Items from a data source>
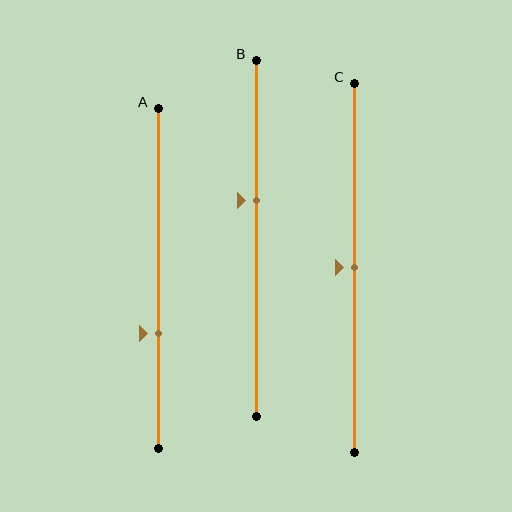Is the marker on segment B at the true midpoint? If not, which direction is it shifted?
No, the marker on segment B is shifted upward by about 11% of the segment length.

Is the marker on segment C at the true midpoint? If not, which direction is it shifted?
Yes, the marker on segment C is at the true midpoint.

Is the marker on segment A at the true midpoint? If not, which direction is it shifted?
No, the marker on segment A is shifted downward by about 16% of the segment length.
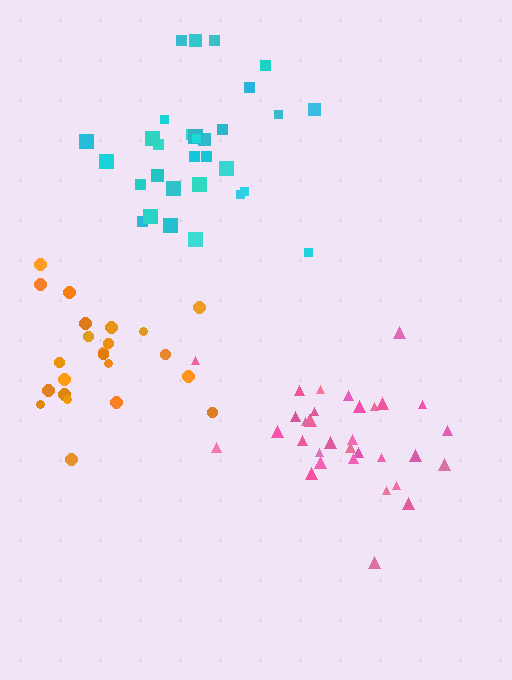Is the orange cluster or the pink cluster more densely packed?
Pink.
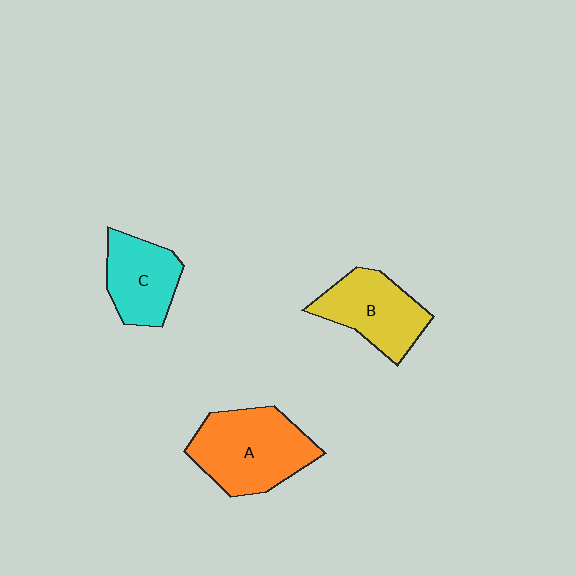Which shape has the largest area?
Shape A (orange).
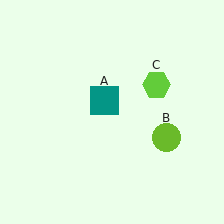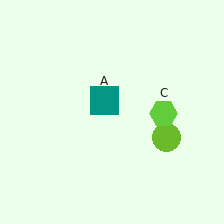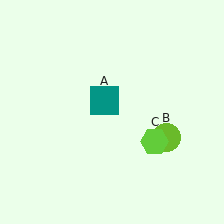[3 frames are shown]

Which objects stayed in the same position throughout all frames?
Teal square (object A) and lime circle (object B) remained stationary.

---

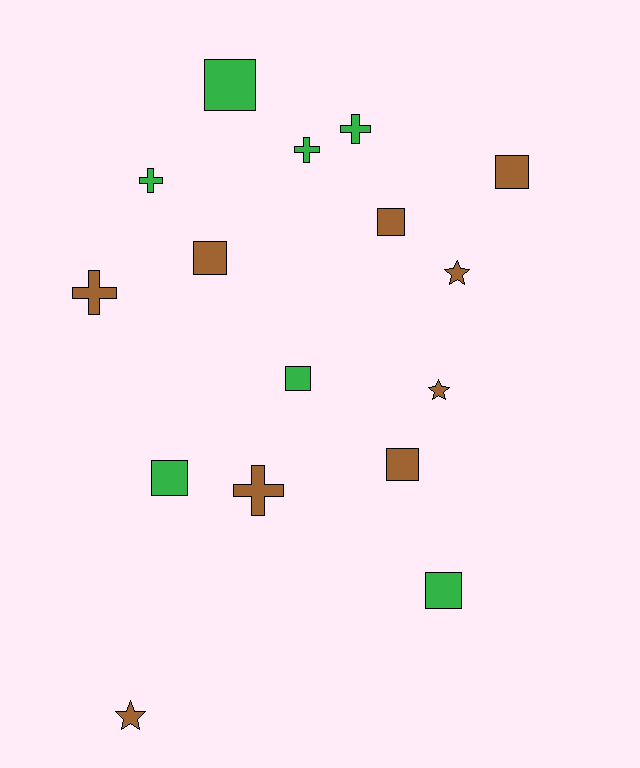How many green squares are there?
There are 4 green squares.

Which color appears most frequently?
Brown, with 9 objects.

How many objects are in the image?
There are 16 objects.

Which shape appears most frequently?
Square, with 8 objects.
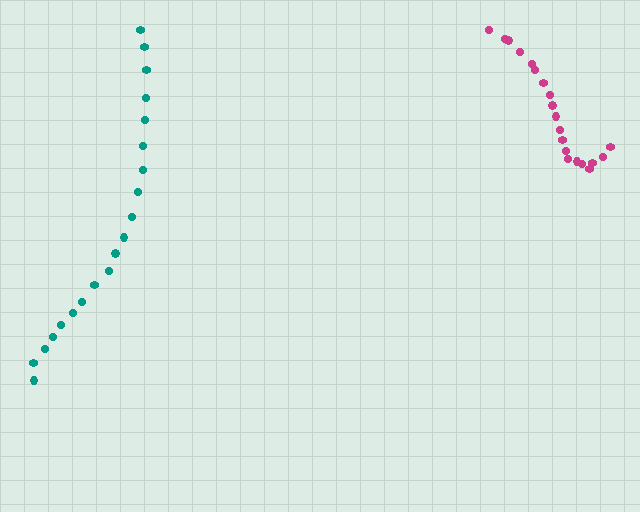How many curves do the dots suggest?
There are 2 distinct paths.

==

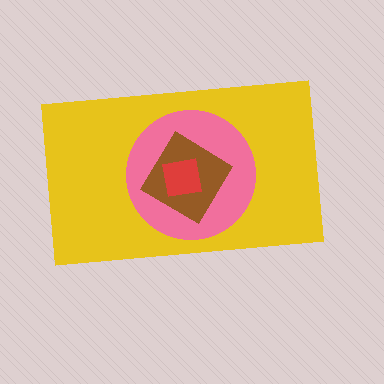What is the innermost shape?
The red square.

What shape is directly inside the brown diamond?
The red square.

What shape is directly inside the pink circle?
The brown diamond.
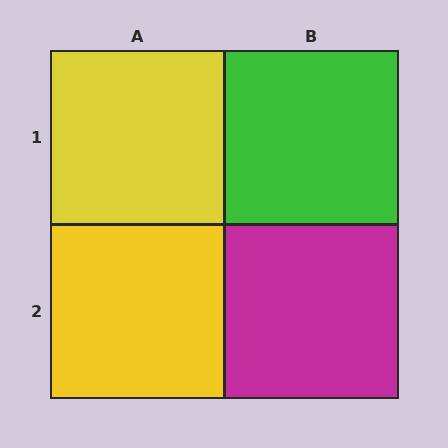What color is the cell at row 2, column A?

What is asked> Set down, word for word, the lines from the one holding "What is the innermost shape?" through the one holding "What color is the cell at row 2, column A?". Skip the pictures.

Correct response>
What is the innermost shape?
The red square.

What shape is directly inside the brown diamond?
The red square.

What shape is directly inside the pink circle?
The brown diamond.
What color is the cell at row 2, column A?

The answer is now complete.